Simple shape dataset records
>>>

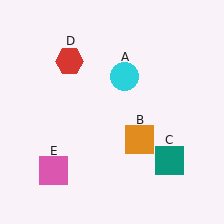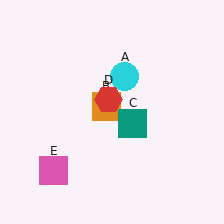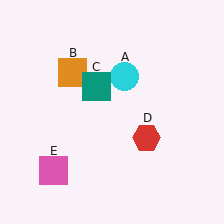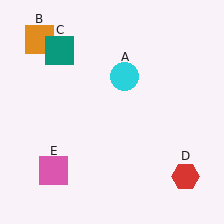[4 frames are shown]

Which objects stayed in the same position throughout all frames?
Cyan circle (object A) and pink square (object E) remained stationary.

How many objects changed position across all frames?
3 objects changed position: orange square (object B), teal square (object C), red hexagon (object D).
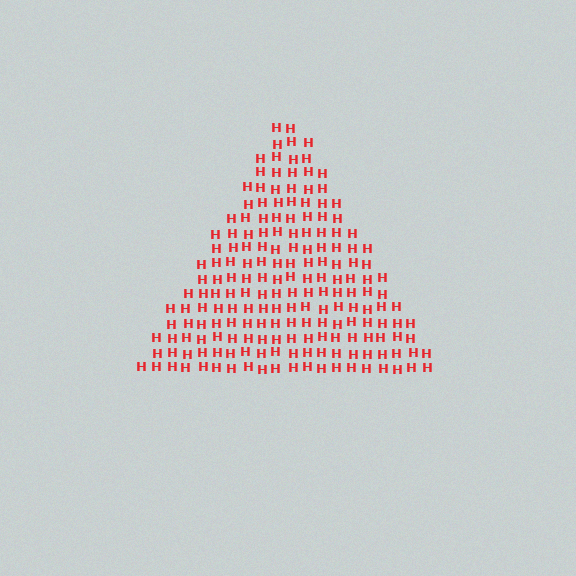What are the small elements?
The small elements are letter H's.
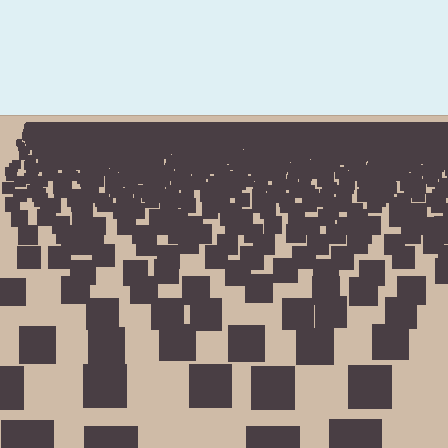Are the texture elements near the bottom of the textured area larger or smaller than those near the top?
Larger. Near the bottom, elements are closer to the viewer and appear at a bigger on-screen size.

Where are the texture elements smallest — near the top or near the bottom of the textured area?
Near the top.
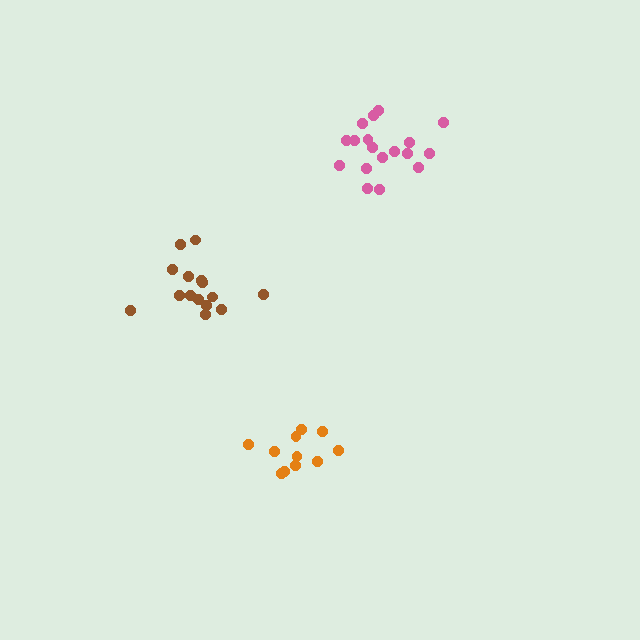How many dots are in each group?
Group 1: 12 dots, Group 2: 18 dots, Group 3: 15 dots (45 total).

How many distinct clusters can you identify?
There are 3 distinct clusters.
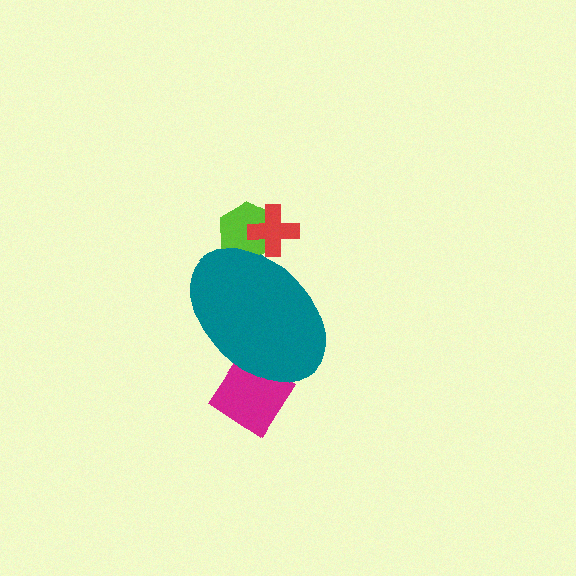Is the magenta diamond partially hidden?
Yes, the magenta diamond is partially hidden behind the teal ellipse.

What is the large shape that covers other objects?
A teal ellipse.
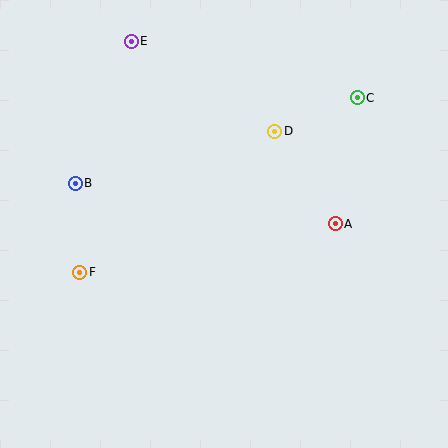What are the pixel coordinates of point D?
Point D is at (275, 131).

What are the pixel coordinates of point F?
Point F is at (80, 272).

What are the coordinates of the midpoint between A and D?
The midpoint between A and D is at (305, 178).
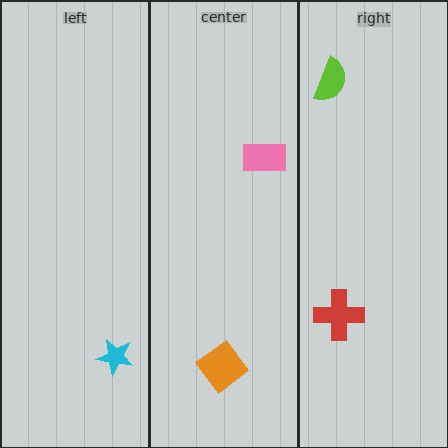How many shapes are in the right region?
2.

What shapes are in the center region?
The pink rectangle, the orange diamond.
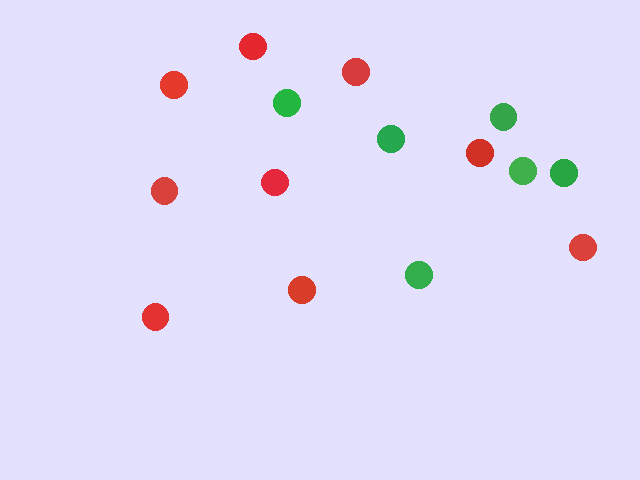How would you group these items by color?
There are 2 groups: one group of green circles (6) and one group of red circles (9).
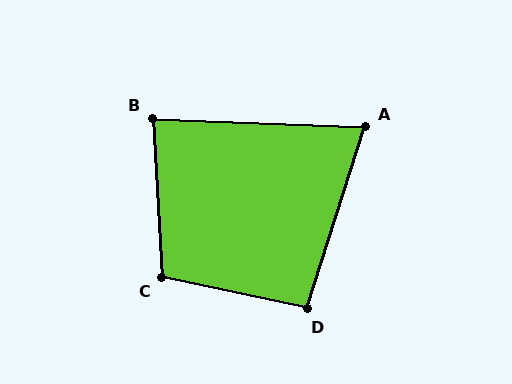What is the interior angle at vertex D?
Approximately 95 degrees (obtuse, close to a right angle).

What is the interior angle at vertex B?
Approximately 85 degrees (acute, close to a right angle).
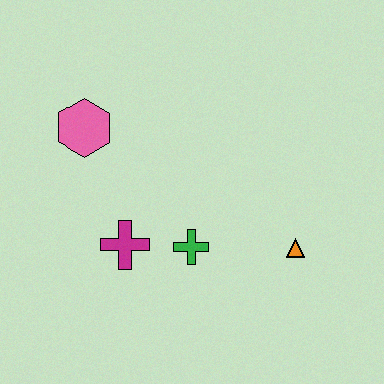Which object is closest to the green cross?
The magenta cross is closest to the green cross.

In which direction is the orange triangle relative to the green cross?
The orange triangle is to the right of the green cross.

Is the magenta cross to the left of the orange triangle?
Yes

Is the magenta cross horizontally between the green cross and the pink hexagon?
Yes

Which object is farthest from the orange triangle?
The pink hexagon is farthest from the orange triangle.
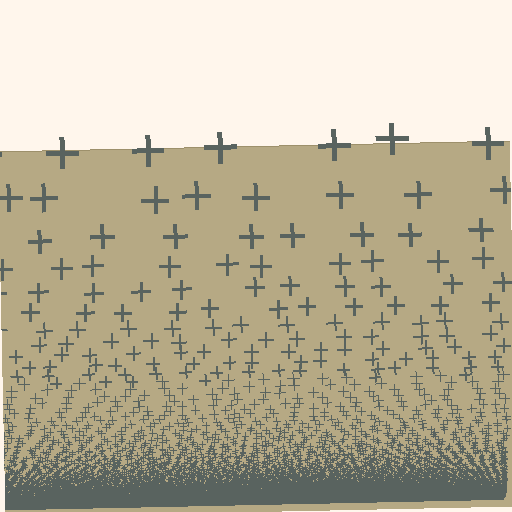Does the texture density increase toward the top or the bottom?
Density increases toward the bottom.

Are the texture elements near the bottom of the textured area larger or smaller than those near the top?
Smaller. The gradient is inverted — elements near the bottom are smaller and denser.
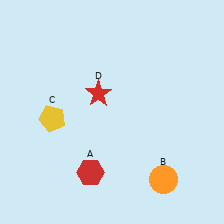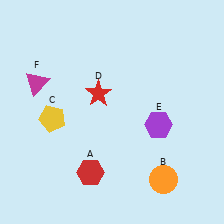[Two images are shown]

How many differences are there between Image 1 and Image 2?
There are 2 differences between the two images.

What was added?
A purple hexagon (E), a magenta triangle (F) were added in Image 2.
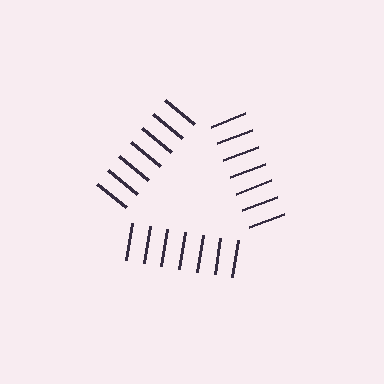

<<<

## EXERCISE DESCRIPTION
Nothing but the pictures may be dropped; output the records above exactly.

## COMPLETED EXERCISE
[4 frames are shown]

Which objects stayed in the same position throughout all frames?
Cyan circle (object A) and pink square (object E) remained stationary.

How many objects changed position across all frames?
3 objects changed position: orange square (object B), teal square (object C), red hexagon (object D).
What are the small elements?
The small elements are letter H's.
Are the texture elements near the bottom of the textured area larger or smaller than those near the top?
Larger. Near the bottom, elements are closer to the viewer and appear at a bigger on-screen size.

Where are the texture elements smallest — near the top or near the bottom of the textured area?
Near the top.
How many dots are in each group?
Group 1: 12 dots, Group 2: 18 dots, Group 3: 15 dots (45 total).

How many distinct clusters can you identify?
There are 3 distinct clusters.
Is the magenta diamond partially hidden?
Yes, the magenta diamond is partially hidden behind the teal ellipse.

What is the large shape that covers other objects?
A teal ellipse.
What are the pixel coordinates of point D?
Point D is at (275, 131).

What are the pixel coordinates of point F?
Point F is at (80, 272).

What are the coordinates of the midpoint between A and D?
The midpoint between A and D is at (305, 178).
How many shapes are in the right region?
2.

What shapes are in the center region?
The pink rectangle, the orange diamond.
How would you group these items by color?
There are 2 groups: one group of green circles (6) and one group of red circles (9).
What is the interior angle at vertex D?
Approximately 95 degrees (obtuse, close to a right angle).

What is the interior angle at vertex B?
Approximately 85 degrees (acute, close to a right angle).
Which object is closest to the green cross?
The magenta cross is closest to the green cross.

In which direction is the orange triangle relative to the green cross?
The orange triangle is to the right of the green cross.

Is the magenta cross to the left of the orange triangle?
Yes

Is the magenta cross horizontally between the green cross and the pink hexagon?
Yes

Which object is farthest from the orange triangle?
The pink hexagon is farthest from the orange triangle.
Does the texture density increase toward the top or the bottom?
Density increases toward the bottom.

Are the texture elements near the bottom of the textured area larger or smaller than those near the top?
Smaller. The gradient is inverted — elements near the bottom are smaller and denser.
[Two images are shown]

How many differences are there between Image 1 and Image 2?
There are 2 differences between the two images.

What was added?
A purple hexagon (E), a magenta triangle (F) were added in Image 2.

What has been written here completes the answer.